_Task:_ Copy out all the lines exactly. Omit pictures.

_Basic figure question records:_

========

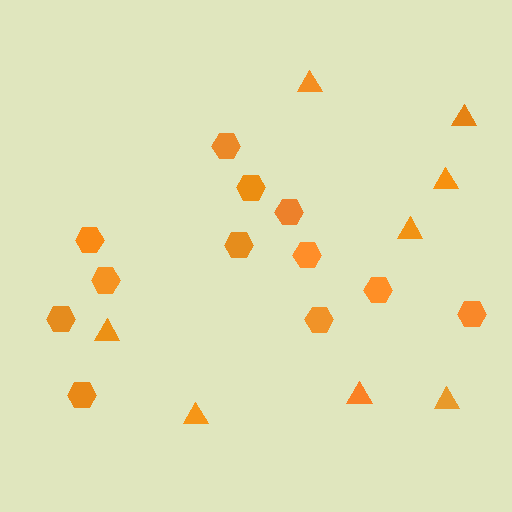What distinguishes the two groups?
There are 2 groups: one group of hexagons (12) and one group of triangles (8).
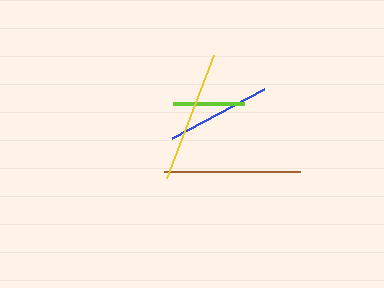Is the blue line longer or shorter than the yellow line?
The yellow line is longer than the blue line.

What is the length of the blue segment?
The blue segment is approximately 104 pixels long.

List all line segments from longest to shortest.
From longest to shortest: brown and yellow (about equal), blue, lime.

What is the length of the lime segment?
The lime segment is approximately 71 pixels long.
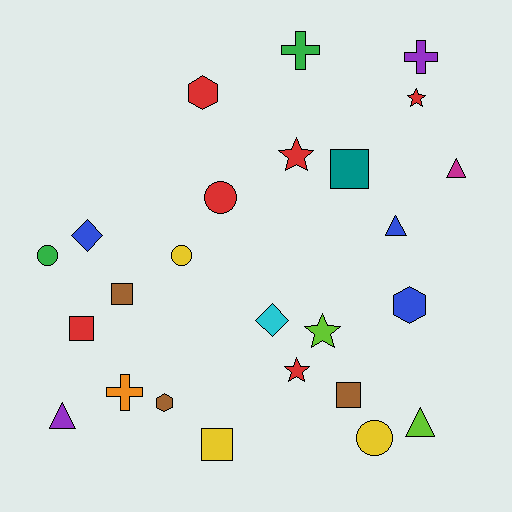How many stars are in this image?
There are 4 stars.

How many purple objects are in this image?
There are 2 purple objects.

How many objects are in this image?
There are 25 objects.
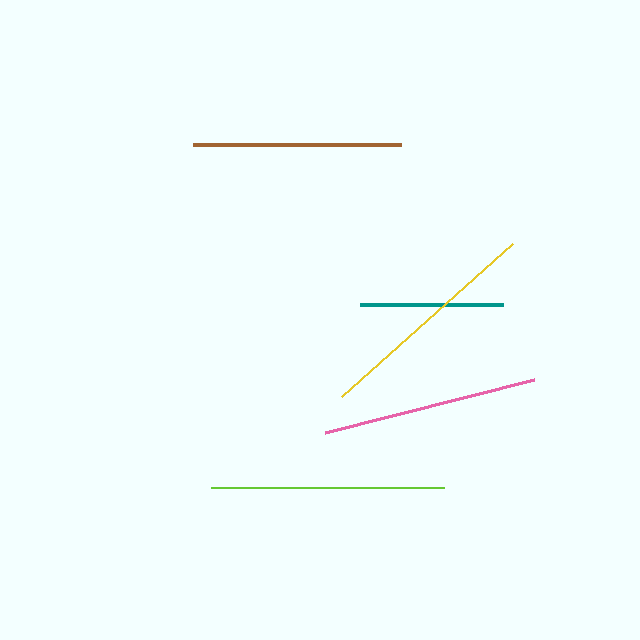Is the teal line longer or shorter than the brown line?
The brown line is longer than the teal line.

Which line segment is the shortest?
The teal line is the shortest at approximately 143 pixels.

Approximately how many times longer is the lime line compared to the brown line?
The lime line is approximately 1.1 times the length of the brown line.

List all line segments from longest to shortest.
From longest to shortest: lime, yellow and pink (about equal), brown, teal.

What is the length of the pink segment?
The pink segment is approximately 216 pixels long.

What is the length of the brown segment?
The brown segment is approximately 208 pixels long.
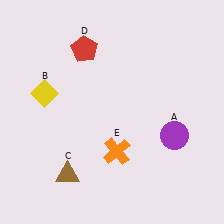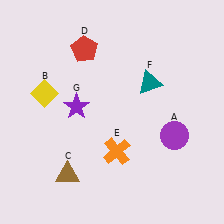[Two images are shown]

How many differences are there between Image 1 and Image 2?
There are 2 differences between the two images.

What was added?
A teal triangle (F), a purple star (G) were added in Image 2.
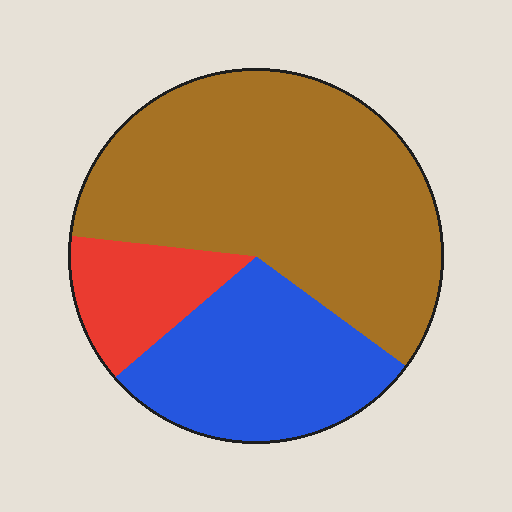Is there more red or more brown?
Brown.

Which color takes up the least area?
Red, at roughly 15%.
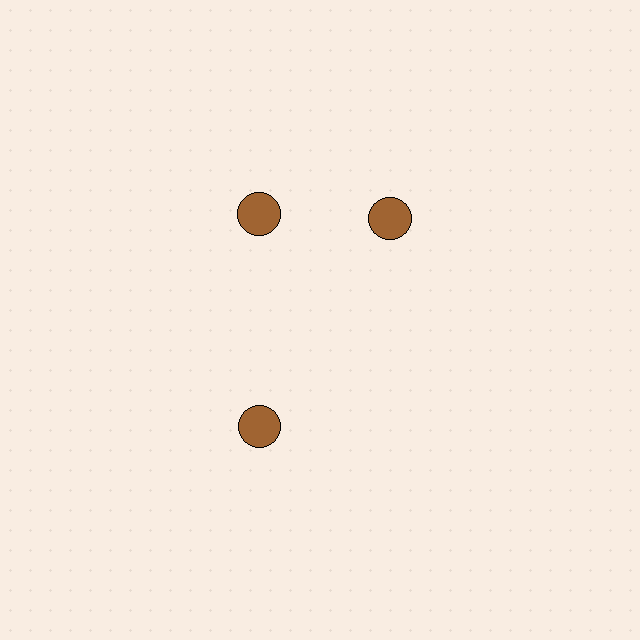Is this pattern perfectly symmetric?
No. The 3 brown circles are arranged in a ring, but one element near the 3 o'clock position is rotated out of alignment along the ring, breaking the 3-fold rotational symmetry.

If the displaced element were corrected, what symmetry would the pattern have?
It would have 3-fold rotational symmetry — the pattern would map onto itself every 120 degrees.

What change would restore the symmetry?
The symmetry would be restored by rotating it back into even spacing with its neighbors so that all 3 circles sit at equal angles and equal distance from the center.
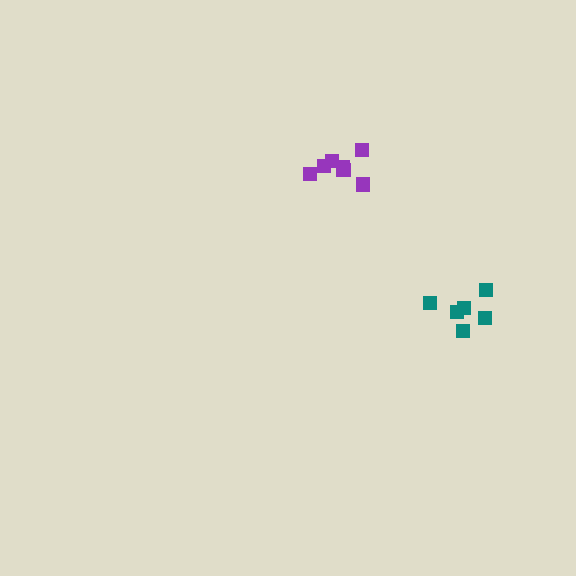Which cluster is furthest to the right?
The teal cluster is rightmost.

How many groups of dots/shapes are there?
There are 2 groups.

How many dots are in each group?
Group 1: 9 dots, Group 2: 6 dots (15 total).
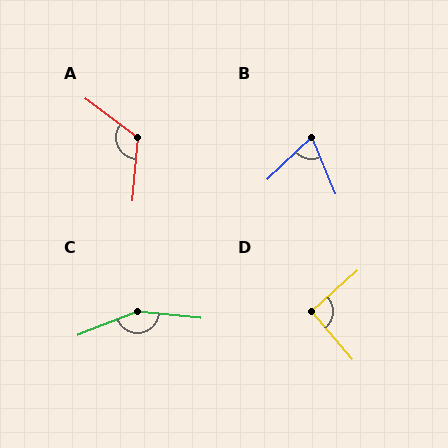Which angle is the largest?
C, at approximately 153 degrees.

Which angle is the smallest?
B, at approximately 68 degrees.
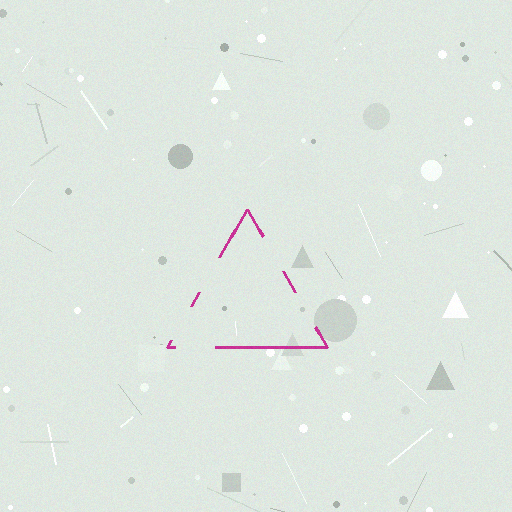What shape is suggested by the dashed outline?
The dashed outline suggests a triangle.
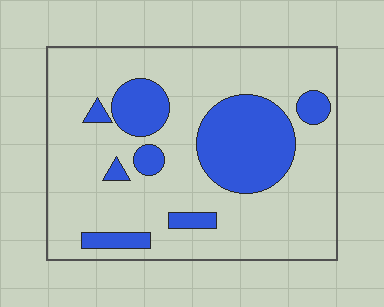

========

_Response:_
What distinguishes the two groups?
There are 2 groups: one group of hexagons (12) and one group of triangles (8).
Is the blue line longer or shorter than the yellow line?
The yellow line is longer than the blue line.

What is the length of the blue segment?
The blue segment is approximately 104 pixels long.

List all line segments from longest to shortest.
From longest to shortest: brown and yellow (about equal), blue, lime.

What is the length of the lime segment?
The lime segment is approximately 71 pixels long.
How many stars are in this image?
There are 4 stars.

How many purple objects are in this image?
There are 2 purple objects.

How many objects are in this image?
There are 25 objects.
Is the teal line longer or shorter than the brown line?
The brown line is longer than the teal line.

Which line segment is the shortest?
The teal line is the shortest at approximately 143 pixels.

Approximately how many times longer is the lime line compared to the brown line?
The lime line is approximately 1.1 times the length of the brown line.

List all line segments from longest to shortest.
From longest to shortest: lime, yellow and pink (about equal), brown, teal.

What is the length of the pink segment?
The pink segment is approximately 216 pixels long.

What is the length of the brown segment?
The brown segment is approximately 208 pixels long.
[Two images are shown]

How many differences are there between Image 1 and Image 2?
There are 2 differences between the two images.

What was added?
A teal triangle (F), a purple star (G) were added in Image 2.
Is there more red or more brown?
Brown.

Which color takes up the least area?
Red, at roughly 15%.
Is this pattern perfectly symmetric?
No. The 3 brown circles are arranged in a ring, but one element near the 3 o'clock position is rotated out of alignment along the ring, breaking the 3-fold rotational symmetry.

If the displaced element were corrected, what symmetry would the pattern have?
It would have 3-fold rotational symmetry — the pattern would map onto itself every 120 degrees.

What change would restore the symmetry?
The symmetry would be restored by rotating it back into even spacing with its neighbors so that all 3 circles sit at equal angles and equal distance from the center.
Which cluster is furthest to the right?
The teal cluster is rightmost.

How many groups of dots/shapes are there?
There are 2 groups.

How many dots are in each group?
Group 1: 9 dots, Group 2: 6 dots (15 total).
Which angle is the largest?
C, at approximately 153 degrees.

Which angle is the smallest?
B, at approximately 68 degrees.
What shape is suggested by the dashed outline?
The dashed outline suggests a triangle.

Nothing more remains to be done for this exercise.